▸ Short task: Every entry must be copied word for word.

▸ Source data:
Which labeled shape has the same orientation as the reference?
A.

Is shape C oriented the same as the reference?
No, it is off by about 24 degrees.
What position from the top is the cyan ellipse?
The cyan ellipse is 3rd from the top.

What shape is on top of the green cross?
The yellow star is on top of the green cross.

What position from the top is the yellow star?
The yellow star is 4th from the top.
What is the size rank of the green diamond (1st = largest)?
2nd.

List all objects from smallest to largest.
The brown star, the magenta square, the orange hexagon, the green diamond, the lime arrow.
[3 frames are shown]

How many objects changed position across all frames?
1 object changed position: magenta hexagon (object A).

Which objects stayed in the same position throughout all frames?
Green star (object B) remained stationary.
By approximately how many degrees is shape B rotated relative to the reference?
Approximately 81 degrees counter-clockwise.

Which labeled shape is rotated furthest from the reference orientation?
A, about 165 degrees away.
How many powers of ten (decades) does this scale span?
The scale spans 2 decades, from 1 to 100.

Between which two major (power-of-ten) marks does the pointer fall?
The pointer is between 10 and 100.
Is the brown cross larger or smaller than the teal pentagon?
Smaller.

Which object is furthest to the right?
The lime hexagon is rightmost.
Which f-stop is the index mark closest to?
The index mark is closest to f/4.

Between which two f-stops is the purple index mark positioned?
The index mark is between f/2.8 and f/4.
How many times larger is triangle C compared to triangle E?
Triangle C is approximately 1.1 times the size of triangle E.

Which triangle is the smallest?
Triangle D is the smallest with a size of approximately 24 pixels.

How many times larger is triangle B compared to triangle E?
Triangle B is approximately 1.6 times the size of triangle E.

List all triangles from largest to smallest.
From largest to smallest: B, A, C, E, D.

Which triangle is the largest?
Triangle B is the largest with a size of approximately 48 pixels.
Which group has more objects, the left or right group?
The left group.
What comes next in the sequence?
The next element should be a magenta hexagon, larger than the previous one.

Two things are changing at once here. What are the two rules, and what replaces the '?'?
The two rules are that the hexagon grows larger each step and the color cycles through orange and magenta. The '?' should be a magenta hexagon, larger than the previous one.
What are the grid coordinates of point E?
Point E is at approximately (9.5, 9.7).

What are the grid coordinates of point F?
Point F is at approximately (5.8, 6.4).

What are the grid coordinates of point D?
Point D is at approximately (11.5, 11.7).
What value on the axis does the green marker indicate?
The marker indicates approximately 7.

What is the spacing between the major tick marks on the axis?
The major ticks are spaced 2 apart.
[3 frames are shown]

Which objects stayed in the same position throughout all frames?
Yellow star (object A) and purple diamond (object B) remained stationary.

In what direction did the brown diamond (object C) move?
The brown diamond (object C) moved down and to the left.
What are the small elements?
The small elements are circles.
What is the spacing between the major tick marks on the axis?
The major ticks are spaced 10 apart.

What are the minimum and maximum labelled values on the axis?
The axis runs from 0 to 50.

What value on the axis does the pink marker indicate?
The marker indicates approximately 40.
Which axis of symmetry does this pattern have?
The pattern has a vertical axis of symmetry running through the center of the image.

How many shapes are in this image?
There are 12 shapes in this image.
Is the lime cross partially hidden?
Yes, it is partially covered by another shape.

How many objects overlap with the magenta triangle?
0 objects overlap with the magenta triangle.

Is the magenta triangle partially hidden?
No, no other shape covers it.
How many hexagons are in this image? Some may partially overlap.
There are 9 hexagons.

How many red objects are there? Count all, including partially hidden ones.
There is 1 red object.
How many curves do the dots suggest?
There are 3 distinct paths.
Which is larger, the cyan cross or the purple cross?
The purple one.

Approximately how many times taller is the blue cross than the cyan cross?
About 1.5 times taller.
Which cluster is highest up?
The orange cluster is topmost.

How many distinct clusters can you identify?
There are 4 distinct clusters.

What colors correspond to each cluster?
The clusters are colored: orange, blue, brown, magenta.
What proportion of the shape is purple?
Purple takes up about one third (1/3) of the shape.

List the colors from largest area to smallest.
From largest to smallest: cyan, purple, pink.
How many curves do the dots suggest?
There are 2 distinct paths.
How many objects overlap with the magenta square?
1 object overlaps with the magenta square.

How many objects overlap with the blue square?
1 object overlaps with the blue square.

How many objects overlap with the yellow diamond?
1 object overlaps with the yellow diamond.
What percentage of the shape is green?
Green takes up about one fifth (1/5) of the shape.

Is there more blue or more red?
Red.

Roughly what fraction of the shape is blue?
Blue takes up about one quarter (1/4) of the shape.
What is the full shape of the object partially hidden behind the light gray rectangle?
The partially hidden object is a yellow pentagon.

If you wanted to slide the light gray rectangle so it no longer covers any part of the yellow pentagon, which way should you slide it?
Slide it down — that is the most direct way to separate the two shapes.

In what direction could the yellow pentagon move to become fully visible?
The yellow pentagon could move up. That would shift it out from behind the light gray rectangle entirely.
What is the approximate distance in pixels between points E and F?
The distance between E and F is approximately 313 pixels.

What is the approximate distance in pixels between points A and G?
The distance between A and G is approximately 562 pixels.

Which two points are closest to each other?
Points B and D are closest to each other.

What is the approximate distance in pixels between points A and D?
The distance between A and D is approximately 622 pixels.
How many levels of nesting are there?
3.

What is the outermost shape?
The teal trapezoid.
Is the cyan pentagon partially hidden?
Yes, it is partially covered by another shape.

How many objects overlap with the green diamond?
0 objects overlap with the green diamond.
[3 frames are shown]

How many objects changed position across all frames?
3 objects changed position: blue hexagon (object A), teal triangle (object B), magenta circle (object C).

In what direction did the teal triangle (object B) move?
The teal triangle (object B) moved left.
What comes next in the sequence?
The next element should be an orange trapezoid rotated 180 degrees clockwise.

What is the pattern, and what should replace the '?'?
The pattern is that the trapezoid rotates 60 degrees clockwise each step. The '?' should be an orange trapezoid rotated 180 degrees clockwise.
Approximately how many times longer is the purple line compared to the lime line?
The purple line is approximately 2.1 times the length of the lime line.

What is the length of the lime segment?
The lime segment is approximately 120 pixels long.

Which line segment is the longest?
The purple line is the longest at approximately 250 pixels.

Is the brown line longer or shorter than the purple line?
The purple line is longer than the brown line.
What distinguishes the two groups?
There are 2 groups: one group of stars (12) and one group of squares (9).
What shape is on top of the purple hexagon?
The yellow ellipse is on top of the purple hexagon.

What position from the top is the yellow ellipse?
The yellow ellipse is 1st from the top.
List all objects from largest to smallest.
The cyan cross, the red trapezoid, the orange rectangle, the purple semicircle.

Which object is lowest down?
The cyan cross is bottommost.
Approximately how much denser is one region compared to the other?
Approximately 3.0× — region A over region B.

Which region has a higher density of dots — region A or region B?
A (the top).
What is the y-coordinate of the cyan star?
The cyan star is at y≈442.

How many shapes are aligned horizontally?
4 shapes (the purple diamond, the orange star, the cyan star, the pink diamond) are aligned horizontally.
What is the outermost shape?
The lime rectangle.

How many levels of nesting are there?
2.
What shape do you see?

▸ Complete output:
Which labeled shape has the same orientation as the reference?
A.

Is shape C oriented the same as the reference?
No, it is off by about 24 degrees.
What position from the top is the cyan ellipse?
The cyan ellipse is 3rd from the top.

What shape is on top of the green cross?
The yellow star is on top of the green cross.

What position from the top is the yellow star?
The yellow star is 4th from the top.
What is the size rank of the green diamond (1st = largest)?
2nd.

List all objects from smallest to largest.
The brown star, the magenta square, the orange hexagon, the green diamond, the lime arrow.
[3 frames are shown]

How many objects changed position across all frames?
1 object changed position: magenta hexagon (object A).

Which objects stayed in the same position throughout all frames?
Green star (object B) remained stationary.
By approximately how many degrees is shape B rotated relative to the reference?
Approximately 81 degrees counter-clockwise.

Which labeled shape is rotated furthest from the reference orientation?
A, about 165 degrees away.
How many powers of ten (decades) does this scale span?
The scale spans 2 decades, from 1 to 100.

Between which two major (power-of-ten) marks does the pointer fall?
The pointer is between 10 and 100.
Is the brown cross larger or smaller than the teal pentagon?
Smaller.

Which object is furthest to the right?
The lime hexagon is rightmost.
Which f-stop is the index mark closest to?
The index mark is closest to f/4.

Between which two f-stops is the purple index mark positioned?
The index mark is between f/2.8 and f/4.
How many times larger is triangle C compared to triangle E?
Triangle C is approximately 1.1 times the size of triangle E.

Which triangle is the smallest?
Triangle D is the smallest with a size of approximately 24 pixels.

How many times larger is triangle B compared to triangle E?
Triangle B is approximately 1.6 times the size of triangle E.

List all triangles from largest to smallest.
From largest to smallest: B, A, C, E, D.

Which triangle is the largest?
Triangle B is the largest with a size of approximately 48 pixels.
Which group has more objects, the left or right group?
The left group.
What comes next in the sequence?
The next element should be a magenta hexagon, larger than the previous one.

Two things are changing at once here. What are the two rules, and what replaces the '?'?
The two rules are that the hexagon grows larger each step and the color cycles through orange and magenta. The '?' should be a magenta hexagon, larger than the previous one.
What are the grid coordinates of point E?
Point E is at approximately (9.5, 9.7).

What are the grid coordinates of point F?
Point F is at approximately (5.8, 6.4).

What are the grid coordinates of point D?
Point D is at approximately (11.5, 11.7).
What value on the axis does the green marker indicate?
The marker indicates approximately 7.

What is the spacing between the major tick marks on the axis?
The major ticks are spaced 2 apart.
[3 frames are shown]

Which objects stayed in the same position throughout all frames?
Yellow star (object A) and purple diamond (object B) remained stationary.

In what direction did the brown diamond (object C) move?
The brown diamond (object C) moved down and to the left.
What are the small elements?
The small elements are circles.
What is the spacing between the major tick marks on the axis?
The major ticks are spaced 10 apart.

What are the minimum and maximum labelled values on the axis?
The axis runs from 0 to 50.

What value on the axis does the pink marker indicate?
The marker indicates approximately 40.
Which axis of symmetry does this pattern have?
The pattern has a vertical axis of symmetry running through the center of the image.

How many shapes are in this image?
There are 12 shapes in this image.
Is the lime cross partially hidden?
Yes, it is partially covered by another shape.

How many objects overlap with the magenta triangle?
0 objects overlap with the magenta triangle.

Is the magenta triangle partially hidden?
No, no other shape covers it.
How many hexagons are in this image? Some may partially overlap.
There are 9 hexagons.

How many red objects are there? Count all, including partially hidden ones.
There is 1 red object.
How many curves do the dots suggest?
There are 3 distinct paths.
Which is larger, the cyan cross or the purple cross?
The purple one.

Approximately how many times taller is the blue cross than the cyan cross?
About 1.5 times taller.
Which cluster is highest up?
The orange cluster is topmost.

How many distinct clusters can you identify?
There are 4 distinct clusters.

What colors correspond to each cluster?
The clusters are colored: orange, blue, brown, magenta.
What proportion of the shape is purple?
Purple takes up about one third (1/3) of the shape.

List the colors from largest area to smallest.
From largest to smallest: cyan, purple, pink.
How many curves do the dots suggest?
There are 2 distinct paths.
How many objects overlap with the magenta square?
1 object overlaps with the magenta square.

How many objects overlap with the blue square?
1 object overlaps with the blue square.

How many objects overlap with the yellow diamond?
1 object overlaps with the yellow diamond.
What percentage of the shape is green?
Green takes up about one fifth (1/5) of the shape.

Is there more blue or more red?
Red.

Roughly what fraction of the shape is blue?
Blue takes up about one quarter (1/4) of the shape.
What is the full shape of the object partially hidden behind the light gray rectangle?
The partially hidden object is a yellow pentagon.

If you wanted to slide the light gray rectangle so it no longer covers any part of the yellow pentagon, which way should you slide it?
Slide it down — that is the most direct way to separate the two shapes.

In what direction could the yellow pentagon move to become fully visible?
The yellow pentagon could move up. That would shift it out from behind the light gray rectangle entirely.
What is the approximate distance in pixels between points E and F?
The distance between E and F is approximately 313 pixels.

What is the approximate distance in pixels between points A and G?
The distance between A and G is approximately 562 pixels.

Which two points are closest to each other?
Points B and D are closest to each other.

What is the approximate distance in pixels between points A and D?
The distance between A and D is approximately 622 pixels.
How many levels of nesting are there?
3.

What is the outermost shape?
The teal trapezoid.
Is the cyan pentagon partially hidden?
Yes, it is partially covered by another shape.

How many objects overlap with the green diamond?
0 objects overlap with the green diamond.
[3 frames are shown]

How many objects changed position across all frames?
3 objects changed position: blue hexagon (object A), teal triangle (object B), magenta circle (object C).

In what direction did the teal triangle (object B) move?
The teal triangle (object B) moved left.
What comes next in the sequence?
The next element should be an orange trapezoid rotated 180 degrees clockwise.

What is the pattern, and what should replace the '?'?
The pattern is that the trapezoid rotates 60 degrees clockwise each step. The '?' should be an orange trapezoid rotated 180 degrees clockwise.
Approximately how many times longer is the purple line compared to the lime line?
The purple line is approximately 2.1 times the length of the lime line.

What is the length of the lime segment?
The lime segment is approximately 120 pixels long.

Which line segment is the longest?
The purple line is the longest at approximately 250 pixels.

Is the brown line longer or shorter than the purple line?
The purple line is longer than the brown line.
What distinguishes the two groups?
There are 2 groups: one group of stars (12) and one group of squares (9).
What shape is on top of the purple hexagon?
The yellow ellipse is on top of the purple hexagon.

What position from the top is the yellow ellipse?
The yellow ellipse is 1st from the top.
List all objects from largest to smallest.
The cyan cross, the red trapezoid, the orange rectangle, the purple semicircle.

Which object is lowest down?
The cyan cross is bottommost.
Approximately how much denser is one region compared to the other?
Approximately 3.0× — region A over region B.

Which region has a higher density of dots — region A or region B?
A (the top).
What is the y-coordinate of the cyan star?
The cyan star is at y≈442.

How many shapes are aligned horizontally?
4 shapes (the purple diamond, the orange star, the cyan star, the pink diamond) are aligned horizontally.
What is the outermost shape?
The lime rectangle.

How many levels of nesting are there?
2.
What shape do you see?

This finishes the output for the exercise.